### Exercise requirements
Write out, word for word, only the lines from the one containing "Is the yellow" through the final line of the data.

### Recorded information
==================================================

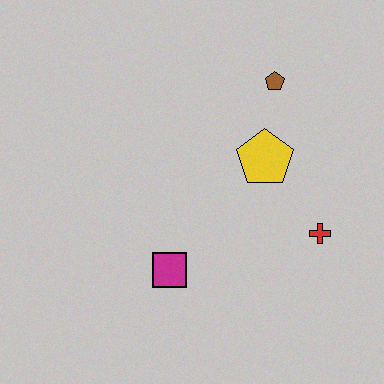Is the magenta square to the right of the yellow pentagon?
No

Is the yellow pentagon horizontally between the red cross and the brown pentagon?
No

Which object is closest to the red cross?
The yellow pentagon is closest to the red cross.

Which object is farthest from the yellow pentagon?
The magenta square is farthest from the yellow pentagon.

==================================================

### Answer to the problem
Is the yellow pentagon horizontally between the red cross and the brown pentagon?
No

Which object is closest to the red cross?
The yellow pentagon is closest to the red cross.

Which object is farthest from the yellow pentagon?
The magenta square is farthest from the yellow pentagon.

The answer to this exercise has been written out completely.